• Given information
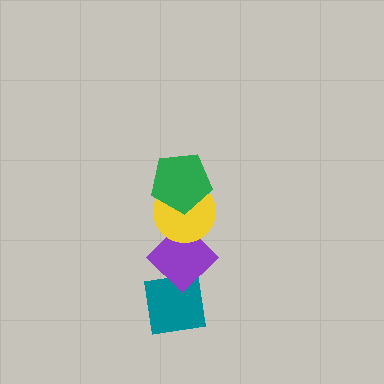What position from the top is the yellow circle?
The yellow circle is 2nd from the top.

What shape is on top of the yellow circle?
The green pentagon is on top of the yellow circle.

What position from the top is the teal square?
The teal square is 4th from the top.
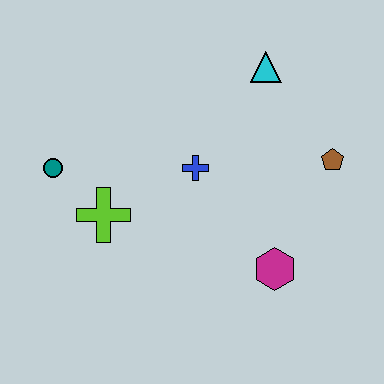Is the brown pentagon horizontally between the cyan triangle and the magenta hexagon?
No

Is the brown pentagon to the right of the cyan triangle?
Yes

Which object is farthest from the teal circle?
The brown pentagon is farthest from the teal circle.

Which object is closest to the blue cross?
The lime cross is closest to the blue cross.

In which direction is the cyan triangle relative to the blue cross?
The cyan triangle is above the blue cross.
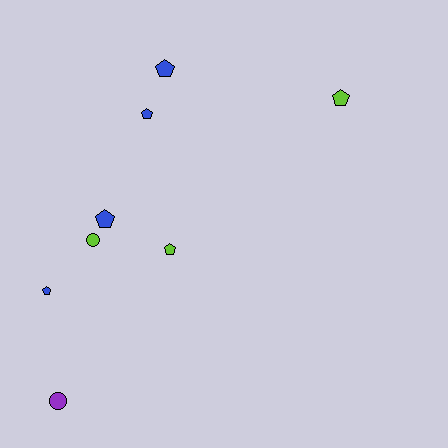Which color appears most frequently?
Blue, with 4 objects.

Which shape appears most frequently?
Pentagon, with 6 objects.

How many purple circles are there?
There is 1 purple circle.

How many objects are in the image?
There are 8 objects.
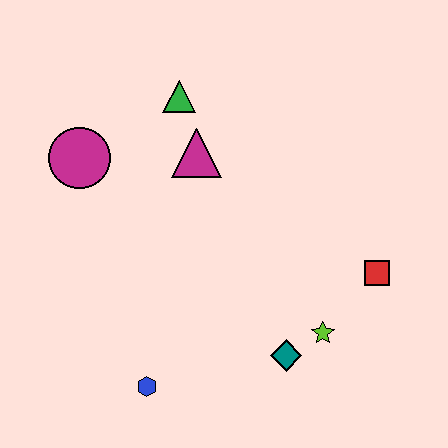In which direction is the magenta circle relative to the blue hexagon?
The magenta circle is above the blue hexagon.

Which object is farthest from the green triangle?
The blue hexagon is farthest from the green triangle.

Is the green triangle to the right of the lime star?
No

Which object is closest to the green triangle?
The magenta triangle is closest to the green triangle.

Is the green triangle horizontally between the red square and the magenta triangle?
No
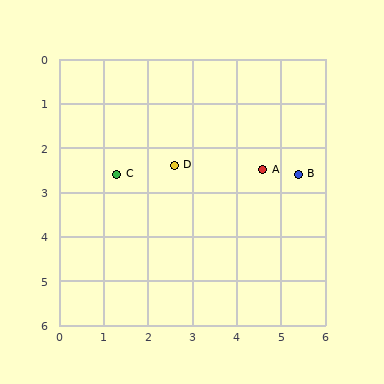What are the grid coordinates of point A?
Point A is at approximately (4.6, 2.5).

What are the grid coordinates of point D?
Point D is at approximately (2.6, 2.4).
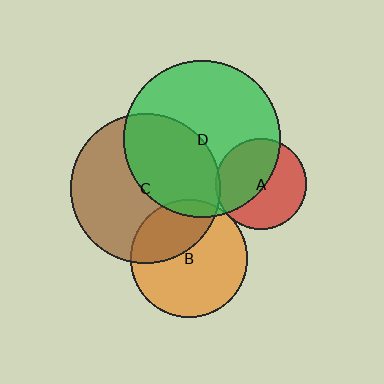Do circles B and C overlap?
Yes.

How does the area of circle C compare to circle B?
Approximately 1.6 times.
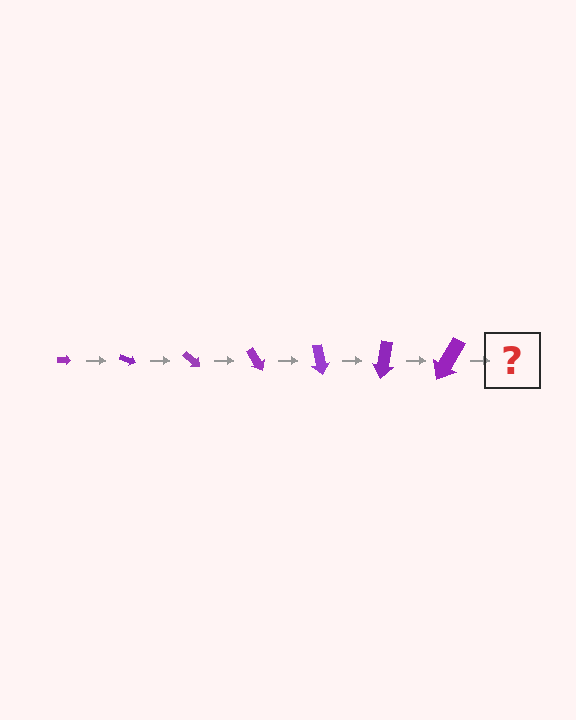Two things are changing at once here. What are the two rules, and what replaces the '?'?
The two rules are that the arrow grows larger each step and it rotates 20 degrees clockwise each step. The '?' should be an arrow, larger than the previous one and rotated 140 degrees clockwise from the start.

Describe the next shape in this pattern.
It should be an arrow, larger than the previous one and rotated 140 degrees clockwise from the start.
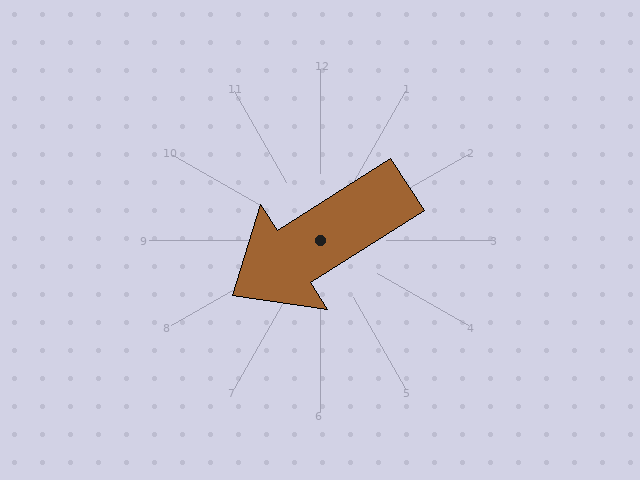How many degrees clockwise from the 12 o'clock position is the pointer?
Approximately 238 degrees.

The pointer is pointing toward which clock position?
Roughly 8 o'clock.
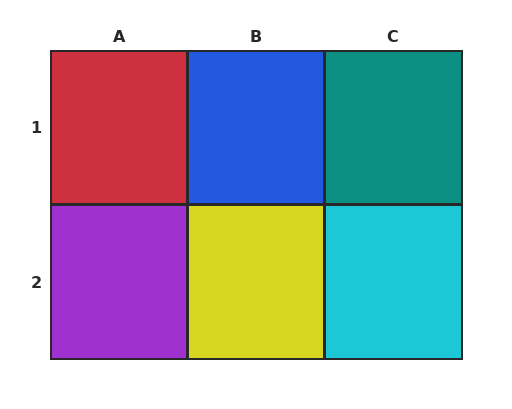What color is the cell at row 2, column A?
Purple.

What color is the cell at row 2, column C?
Cyan.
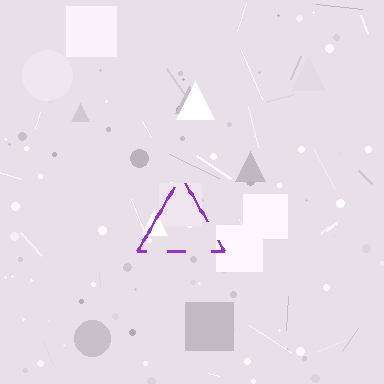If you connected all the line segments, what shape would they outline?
They would outline a triangle.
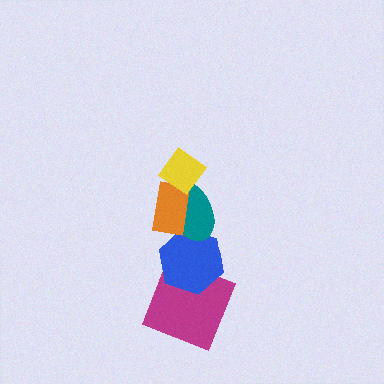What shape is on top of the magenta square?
The blue hexagon is on top of the magenta square.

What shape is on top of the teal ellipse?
The orange rectangle is on top of the teal ellipse.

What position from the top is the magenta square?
The magenta square is 5th from the top.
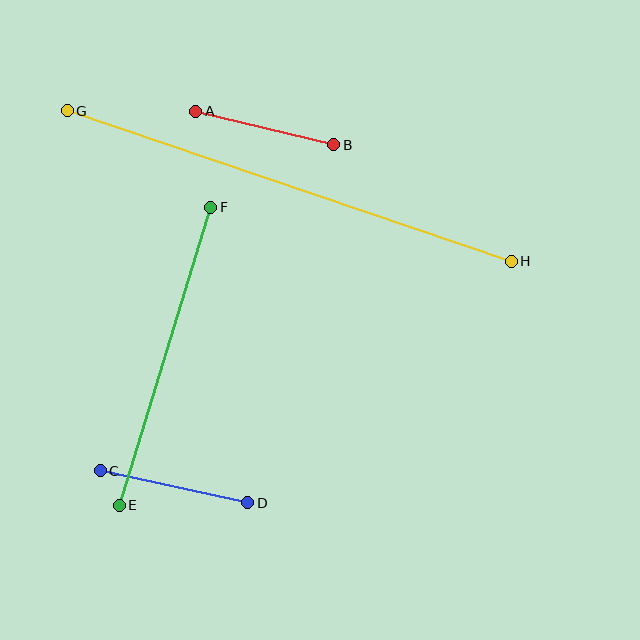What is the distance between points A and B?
The distance is approximately 142 pixels.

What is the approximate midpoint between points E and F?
The midpoint is at approximately (165, 356) pixels.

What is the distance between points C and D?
The distance is approximately 151 pixels.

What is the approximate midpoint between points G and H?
The midpoint is at approximately (289, 186) pixels.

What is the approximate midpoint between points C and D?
The midpoint is at approximately (174, 487) pixels.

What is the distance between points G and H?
The distance is approximately 469 pixels.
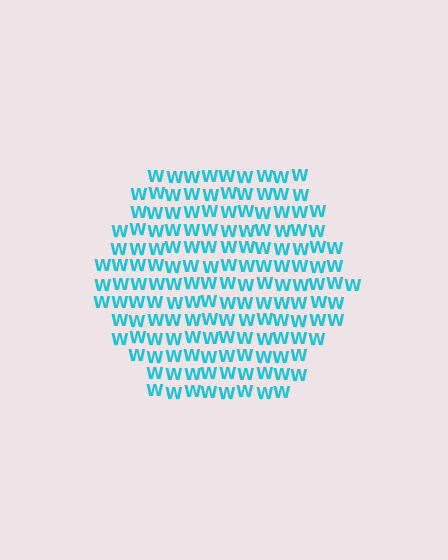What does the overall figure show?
The overall figure shows a hexagon.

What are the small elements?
The small elements are letter W's.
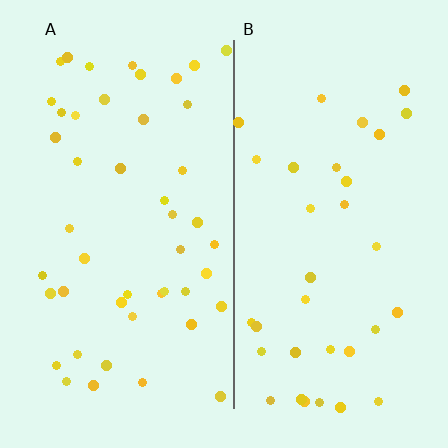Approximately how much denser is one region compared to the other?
Approximately 1.4× — region A over region B.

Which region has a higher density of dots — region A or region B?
A (the left).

• Task statement
Without the images, write out each line of the data verbatim.

• Correct answer
What position from the top is the yellow circle?
The yellow circle is 2nd from the top.

What shape is on top of the yellow circle?
The green pentagon is on top of the yellow circle.

What position from the top is the teal square?
The teal square is 4th from the top.
Is the brown pentagon horizontally between the cyan triangle and the magenta hexagon?
No

Is the brown pentagon to the right of the cyan triangle?
Yes

Which object is farthest from the teal circle?
The brown pentagon is farthest from the teal circle.

Which object is closest to the blue cross?
The lime cross is closest to the blue cross.

In which direction is the cyan triangle relative to the blue cross?
The cyan triangle is above the blue cross.
Which color appears most frequently?
Blue, with 4 objects.

Which shape appears most frequently?
Pentagon, with 6 objects.

How many purple circles are there?
There is 1 purple circle.

How many objects are in the image?
There are 8 objects.
In which direction is the magenta circle relative to the blue hexagon?
The magenta circle is above the blue hexagon.

Which object is farthest from the green triangle?
The blue hexagon is farthest from the green triangle.

Is the green triangle to the right of the lime star?
No

Which object is closest to the green triangle?
The magenta triangle is closest to the green triangle.

Is the green triangle horizontally between the red square and the magenta triangle?
No
What are the grid coordinates of point A?
Point A is at approximately (4.6, 2.5).

What are the grid coordinates of point D?
Point D is at approximately (2.6, 2.4).
Do circles B and C overlap?
Yes.

How does the area of circle C compare to circle B?
Approximately 1.6 times.
Two things are changing at once here. What are the two rules, and what replaces the '?'?
The two rules are that the arrow grows larger each step and it rotates 20 degrees clockwise each step. The '?' should be an arrow, larger than the previous one and rotated 140 degrees clockwise from the start.

Describe the next shape in this pattern.
It should be an arrow, larger than the previous one and rotated 140 degrees clockwise from the start.
How many degrees clockwise from the 12 o'clock position is the pointer?
Approximately 238 degrees.

The pointer is pointing toward which clock position?
Roughly 8 o'clock.
What color is the cell at row 2, column A?
Purple.

What color is the cell at row 2, column C?
Cyan.
If you connected all the line segments, what shape would they outline?
They would outline a triangle.
What shape is on top of the magenta square?
The blue hexagon is on top of the magenta square.

What shape is on top of the teal ellipse?
The orange rectangle is on top of the teal ellipse.

What position from the top is the magenta square?
The magenta square is 5th from the top.
What is the distance between points A and B?
The distance is approximately 142 pixels.

What is the approximate midpoint between points E and F?
The midpoint is at approximately (165, 356) pixels.

What is the distance between points C and D?
The distance is approximately 151 pixels.

What is the approximate midpoint between points G and H?
The midpoint is at approximately (289, 186) pixels.

What is the approximate midpoint between points C and D?
The midpoint is at approximately (174, 487) pixels.

What is the distance between points G and H?
The distance is approximately 469 pixels.
What does the overall figure show?
The overall figure shows a hexagon.

What are the small elements?
The small elements are letter W's.
Approximately how much denser is one region compared to the other?
Approximately 1.4× — region A over region B.

Which region has a higher density of dots — region A or region B?
A (the left).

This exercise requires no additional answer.